__RECORDS TO USE__.
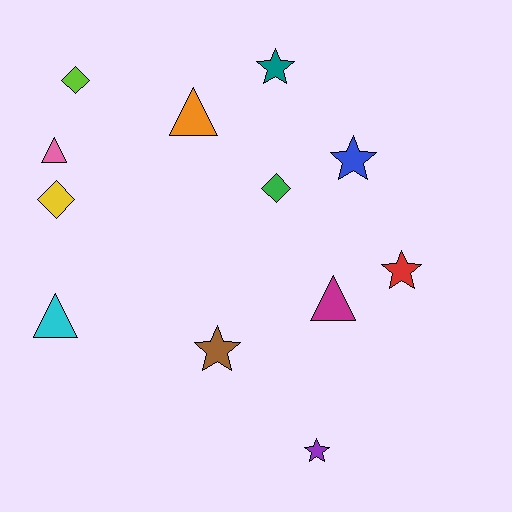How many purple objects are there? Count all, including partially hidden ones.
There is 1 purple object.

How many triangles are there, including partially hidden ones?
There are 4 triangles.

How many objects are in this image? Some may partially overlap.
There are 12 objects.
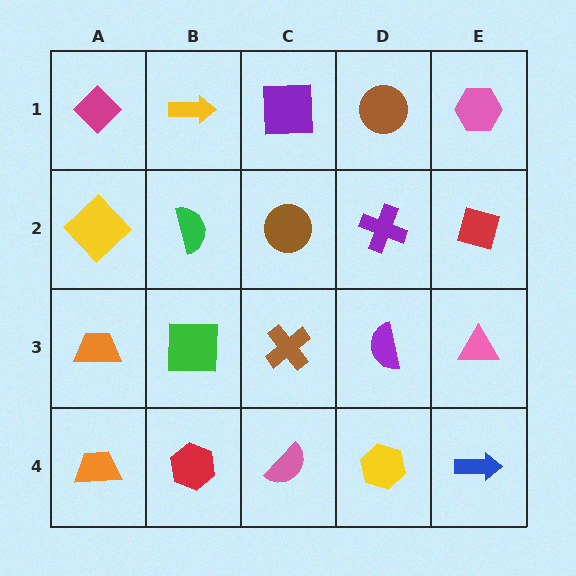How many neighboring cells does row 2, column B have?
4.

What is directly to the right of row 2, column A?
A green semicircle.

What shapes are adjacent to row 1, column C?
A brown circle (row 2, column C), a yellow arrow (row 1, column B), a brown circle (row 1, column D).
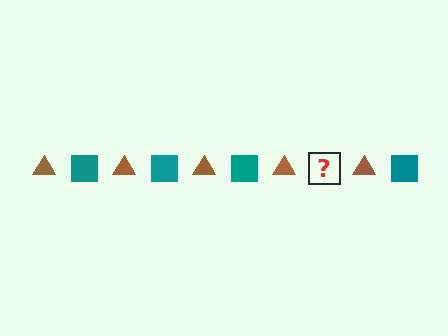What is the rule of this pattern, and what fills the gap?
The rule is that the pattern alternates between brown triangle and teal square. The gap should be filled with a teal square.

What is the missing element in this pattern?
The missing element is a teal square.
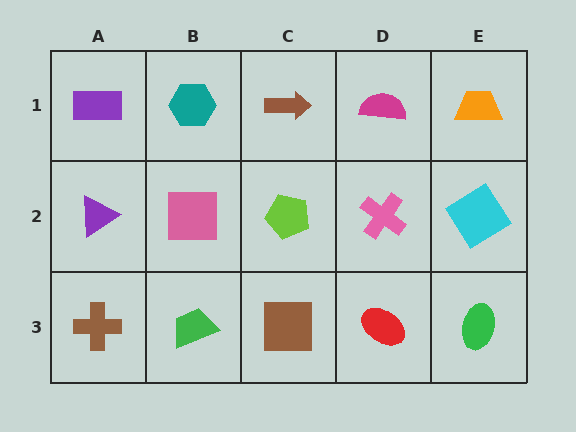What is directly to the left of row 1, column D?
A brown arrow.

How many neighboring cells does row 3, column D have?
3.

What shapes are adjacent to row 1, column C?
A lime pentagon (row 2, column C), a teal hexagon (row 1, column B), a magenta semicircle (row 1, column D).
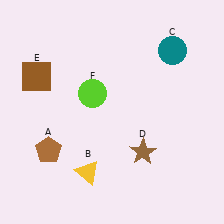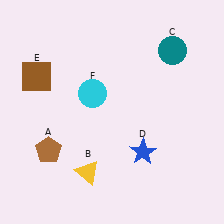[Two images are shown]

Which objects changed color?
D changed from brown to blue. F changed from lime to cyan.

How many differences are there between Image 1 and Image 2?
There are 2 differences between the two images.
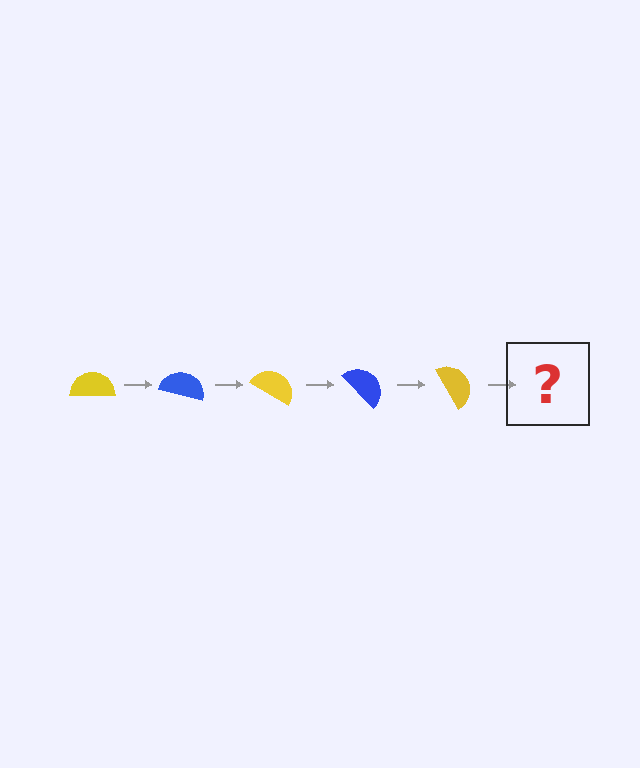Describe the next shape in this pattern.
It should be a blue semicircle, rotated 75 degrees clockwise from the start.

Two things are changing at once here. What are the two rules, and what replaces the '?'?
The two rules are that it rotates 15 degrees clockwise each step and the color cycles through yellow and blue. The '?' should be a blue semicircle, rotated 75 degrees clockwise from the start.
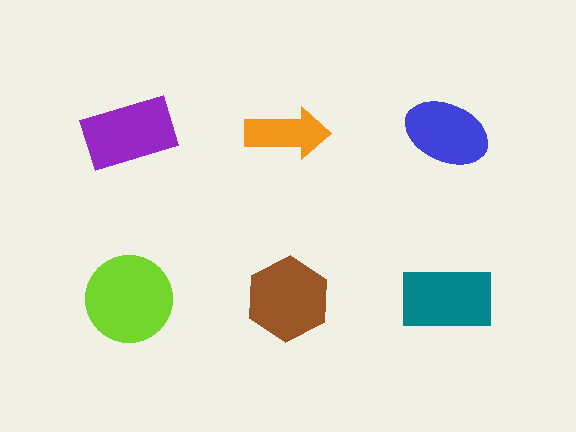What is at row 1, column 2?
An orange arrow.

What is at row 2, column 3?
A teal rectangle.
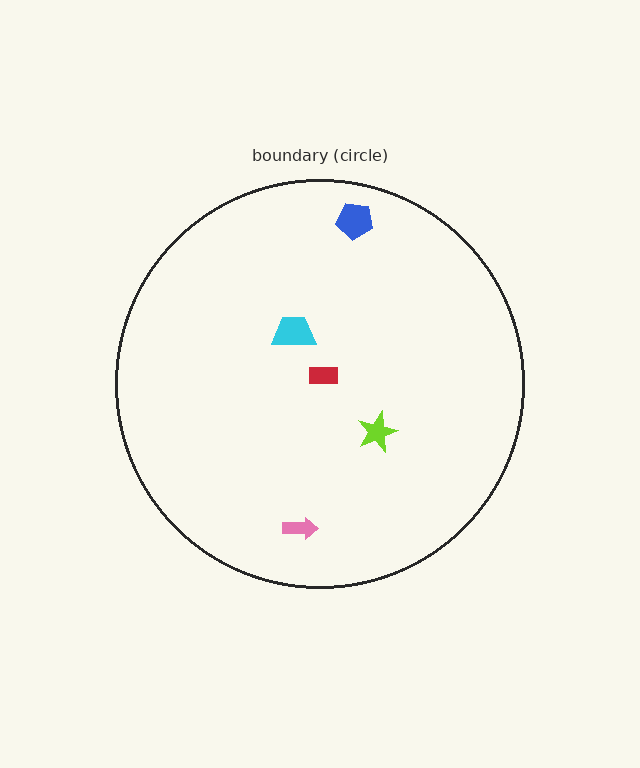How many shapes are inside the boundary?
5 inside, 0 outside.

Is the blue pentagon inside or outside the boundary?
Inside.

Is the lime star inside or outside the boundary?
Inside.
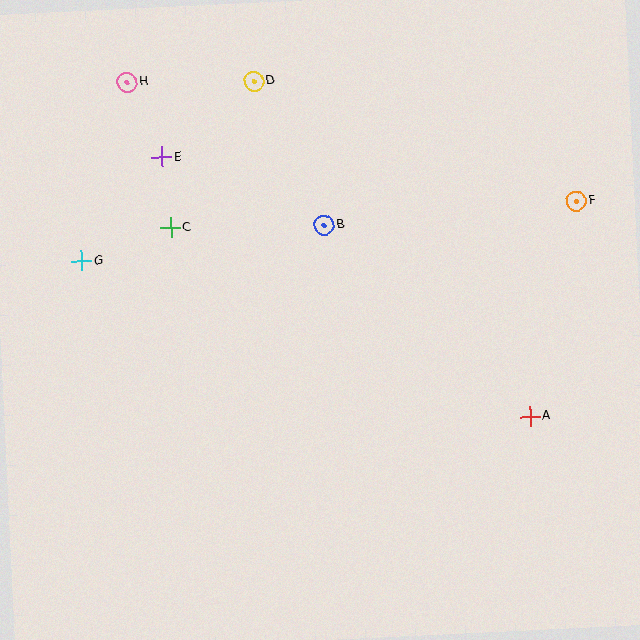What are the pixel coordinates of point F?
Point F is at (576, 201).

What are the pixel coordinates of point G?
Point G is at (82, 261).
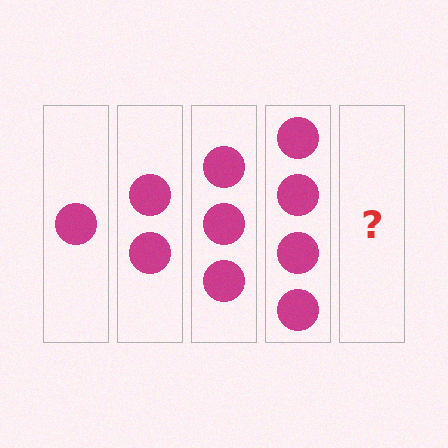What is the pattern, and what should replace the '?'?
The pattern is that each step adds one more circle. The '?' should be 5 circles.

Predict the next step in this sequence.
The next step is 5 circles.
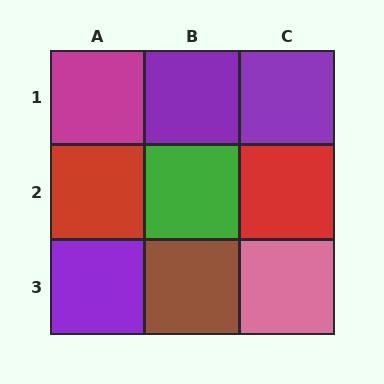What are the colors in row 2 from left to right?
Red, green, red.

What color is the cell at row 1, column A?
Magenta.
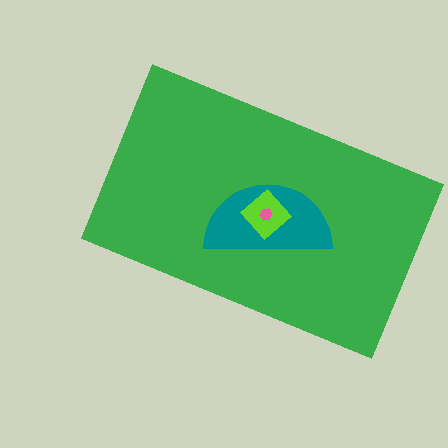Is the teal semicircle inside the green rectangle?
Yes.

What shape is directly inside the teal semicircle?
The lime diamond.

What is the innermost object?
The pink hexagon.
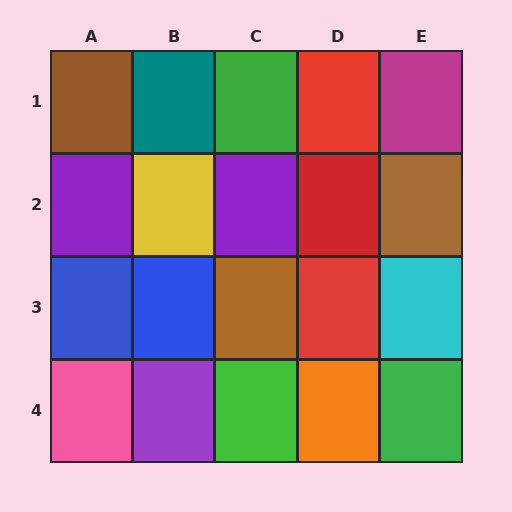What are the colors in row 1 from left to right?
Brown, teal, green, red, magenta.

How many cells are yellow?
1 cell is yellow.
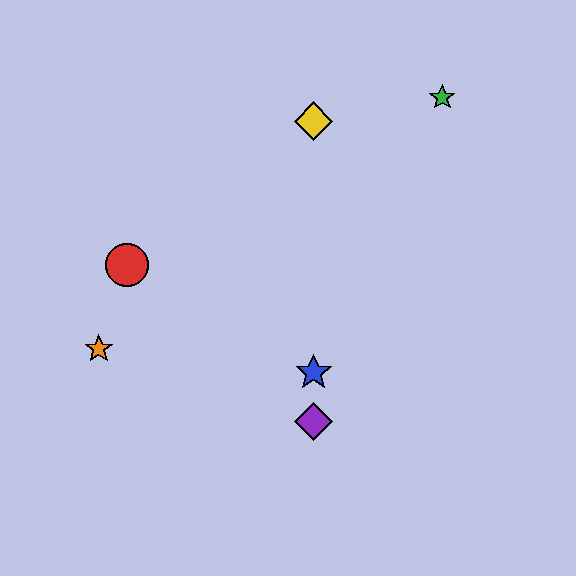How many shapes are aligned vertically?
3 shapes (the blue star, the yellow diamond, the purple diamond) are aligned vertically.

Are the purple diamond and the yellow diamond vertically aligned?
Yes, both are at x≈314.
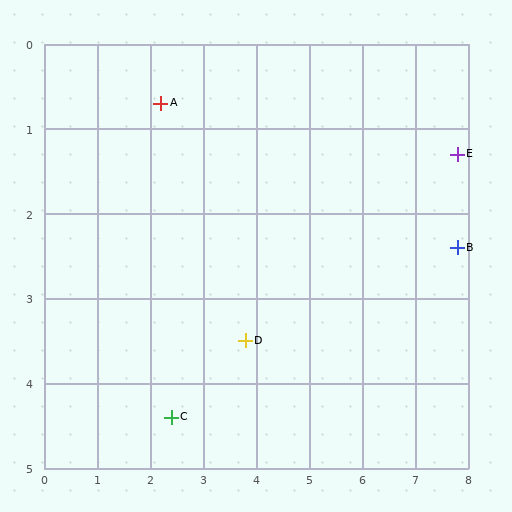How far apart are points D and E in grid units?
Points D and E are about 4.6 grid units apart.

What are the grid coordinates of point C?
Point C is at approximately (2.4, 4.4).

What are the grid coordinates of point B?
Point B is at approximately (7.8, 2.4).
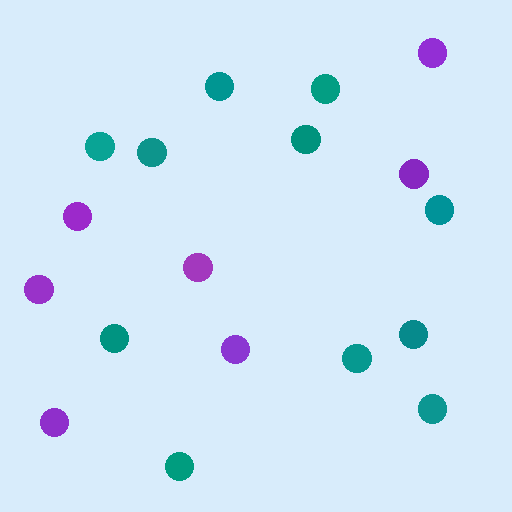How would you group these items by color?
There are 2 groups: one group of purple circles (7) and one group of teal circles (11).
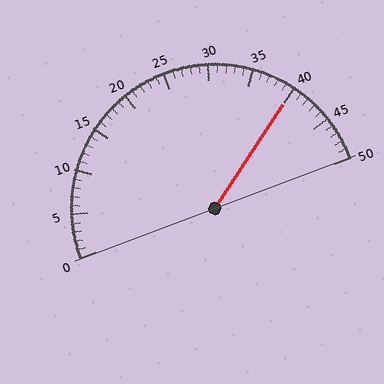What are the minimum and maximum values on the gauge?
The gauge ranges from 0 to 50.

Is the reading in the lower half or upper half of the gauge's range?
The reading is in the upper half of the range (0 to 50).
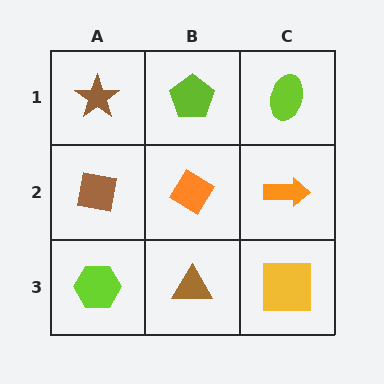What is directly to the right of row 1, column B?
A lime ellipse.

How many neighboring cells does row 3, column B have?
3.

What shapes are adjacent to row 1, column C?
An orange arrow (row 2, column C), a lime pentagon (row 1, column B).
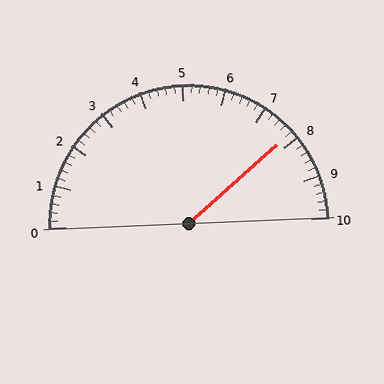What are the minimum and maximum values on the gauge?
The gauge ranges from 0 to 10.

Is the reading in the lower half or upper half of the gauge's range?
The reading is in the upper half of the range (0 to 10).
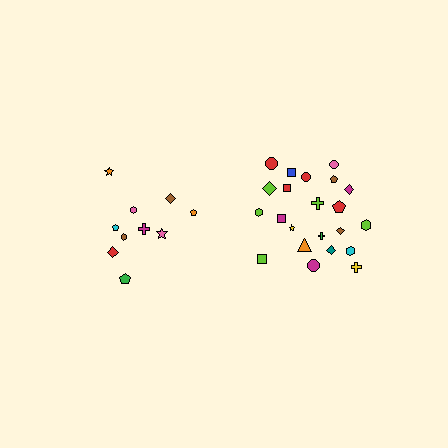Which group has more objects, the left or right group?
The right group.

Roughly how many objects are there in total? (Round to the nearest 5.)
Roughly 30 objects in total.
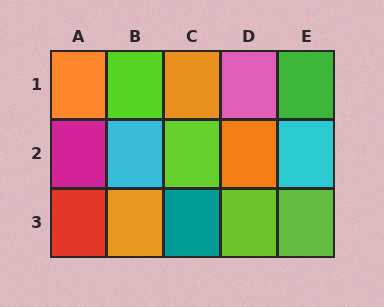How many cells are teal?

__WHAT TO DO__.
Exactly the lines from the one containing "What are the grid coordinates of point B?" through the last line of the data above should be output, both ends included, with every picture left out.

__COMPLETED EXERCISE__.
What are the grid coordinates of point B?
Point B is at approximately (7.8, 2.4).
How would you group these items by color?
There are 2 groups: one group of purple circles (7) and one group of teal circles (11).
What are the minimum and maximum values on the gauge?
The gauge ranges from 0 to 50.

Is the reading in the lower half or upper half of the gauge's range?
The reading is in the upper half of the range (0 to 50).
What is directly to the right of row 1, column B?
A lime ellipse.

How many neighboring cells does row 3, column B have?
3.

What shapes are adjacent to row 1, column C?
An orange arrow (row 2, column C), a lime pentagon (row 1, column B).
What are the minimum and maximum values on the gauge?
The gauge ranges from 0 to 10.

Is the reading in the lower half or upper half of the gauge's range?
The reading is in the upper half of the range (0 to 10).
Which group has more objects, the left or right group?
The right group.

Roughly how many objects are there in total? (Round to the nearest 5.)
Roughly 30 objects in total.
How many cells are teal?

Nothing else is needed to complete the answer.